Rows from a dataset:

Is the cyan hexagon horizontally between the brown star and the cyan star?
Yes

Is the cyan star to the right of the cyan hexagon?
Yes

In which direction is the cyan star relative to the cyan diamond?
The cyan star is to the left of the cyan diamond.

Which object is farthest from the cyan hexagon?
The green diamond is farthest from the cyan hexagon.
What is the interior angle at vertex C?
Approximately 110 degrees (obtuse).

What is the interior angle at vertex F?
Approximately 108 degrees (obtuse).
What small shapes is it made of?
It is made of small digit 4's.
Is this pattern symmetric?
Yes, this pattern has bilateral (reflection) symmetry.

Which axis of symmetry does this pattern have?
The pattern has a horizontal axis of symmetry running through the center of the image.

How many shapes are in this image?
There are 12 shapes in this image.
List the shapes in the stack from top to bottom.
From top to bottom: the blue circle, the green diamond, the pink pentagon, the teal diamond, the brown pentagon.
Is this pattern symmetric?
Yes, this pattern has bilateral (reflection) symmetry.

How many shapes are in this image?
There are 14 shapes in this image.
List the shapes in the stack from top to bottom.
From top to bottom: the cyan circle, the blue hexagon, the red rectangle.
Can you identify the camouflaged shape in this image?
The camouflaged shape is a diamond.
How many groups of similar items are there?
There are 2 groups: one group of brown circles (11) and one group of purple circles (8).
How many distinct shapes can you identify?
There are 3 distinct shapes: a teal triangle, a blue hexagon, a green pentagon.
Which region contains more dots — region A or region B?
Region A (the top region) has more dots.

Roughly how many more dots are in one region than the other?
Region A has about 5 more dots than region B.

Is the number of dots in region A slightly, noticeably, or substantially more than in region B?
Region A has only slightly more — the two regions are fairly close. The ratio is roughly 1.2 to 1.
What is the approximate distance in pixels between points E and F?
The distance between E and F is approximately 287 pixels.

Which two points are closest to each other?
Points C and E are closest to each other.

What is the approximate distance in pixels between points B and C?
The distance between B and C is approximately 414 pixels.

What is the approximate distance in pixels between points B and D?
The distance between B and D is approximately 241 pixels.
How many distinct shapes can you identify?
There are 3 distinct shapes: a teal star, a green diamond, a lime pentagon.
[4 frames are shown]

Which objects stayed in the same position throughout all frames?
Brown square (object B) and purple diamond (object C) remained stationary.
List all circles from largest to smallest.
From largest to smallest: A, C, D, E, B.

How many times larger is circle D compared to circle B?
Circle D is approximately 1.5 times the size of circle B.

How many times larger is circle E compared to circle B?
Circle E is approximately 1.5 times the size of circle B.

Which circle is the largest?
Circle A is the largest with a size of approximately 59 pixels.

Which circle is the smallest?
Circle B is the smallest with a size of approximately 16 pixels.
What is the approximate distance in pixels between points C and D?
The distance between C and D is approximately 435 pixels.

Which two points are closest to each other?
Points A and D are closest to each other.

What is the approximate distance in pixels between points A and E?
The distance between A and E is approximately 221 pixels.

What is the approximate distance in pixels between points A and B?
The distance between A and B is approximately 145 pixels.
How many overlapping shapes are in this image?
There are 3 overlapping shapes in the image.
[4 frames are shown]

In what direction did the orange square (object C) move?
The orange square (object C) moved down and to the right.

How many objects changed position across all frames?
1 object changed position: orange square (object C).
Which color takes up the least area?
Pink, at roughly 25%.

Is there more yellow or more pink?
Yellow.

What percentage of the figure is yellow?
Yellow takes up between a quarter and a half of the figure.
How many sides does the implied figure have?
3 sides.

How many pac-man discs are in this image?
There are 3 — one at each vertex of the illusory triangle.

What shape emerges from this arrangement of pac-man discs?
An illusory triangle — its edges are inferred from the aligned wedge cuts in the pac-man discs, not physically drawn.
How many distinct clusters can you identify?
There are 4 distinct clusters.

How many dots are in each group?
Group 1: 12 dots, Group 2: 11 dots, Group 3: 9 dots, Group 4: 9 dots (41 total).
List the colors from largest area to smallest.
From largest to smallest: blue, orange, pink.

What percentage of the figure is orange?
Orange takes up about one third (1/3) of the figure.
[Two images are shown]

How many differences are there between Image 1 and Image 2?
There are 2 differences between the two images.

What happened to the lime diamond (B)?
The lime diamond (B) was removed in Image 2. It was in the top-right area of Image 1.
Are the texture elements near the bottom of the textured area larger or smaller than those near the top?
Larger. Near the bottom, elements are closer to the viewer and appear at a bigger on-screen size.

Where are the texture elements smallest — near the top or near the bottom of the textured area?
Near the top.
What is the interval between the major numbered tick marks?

Exercise task: Repeat the lines from the one containing "In what direction" through the end of the listing, exactly and without any other lines; both ends are included.

Correct response:
In what direction did the orange square (object C) move?
The orange square (object C) moved down and to the right.

How many objects changed position across all frames?
1 object changed position: orange square (object C).
Which color takes up the least area?
Pink, at roughly 25%.

Is there more yellow or more pink?
Yellow.

What percentage of the figure is yellow?
Yellow takes up between a quarter and a half of the figure.
How many sides does the implied figure have?
3 sides.

How many pac-man discs are in this image?
There are 3 — one at each vertex of the illusory triangle.

What shape emerges from this arrangement of pac-man discs?
An illusory triangle — its edges are inferred from the aligned wedge cuts in the pac-man discs, not physically drawn.
How many distinct clusters can you identify?
There are 4 distinct clusters.

How many dots are in each group?
Group 1: 12 dots, Group 2: 11 dots, Group 3: 9 dots, Group 4: 9 dots (41 total).
List the colors from largest area to smallest.
From largest to smallest: blue, orange, pink.

What percentage of the figure is orange?
Orange takes up about one third (1/3) of the figure.
[Two images are shown]

How many differences are there between Image 1 and Image 2?
There are 2 differences between the two images.

What happened to the lime diamond (B)?
The lime diamond (B) was removed in Image 2. It was in the top-right area of Image 1.
Are the texture elements near the bottom of the textured area larger or smaller than those near the top?
Larger. Near the bottom, elements are closer to the viewer and appear at a bigger on-screen size.

Where are the texture elements smallest — near the top or near the bottom of the textured area?
Near the top.
What is the interval between the major numbered tick marks?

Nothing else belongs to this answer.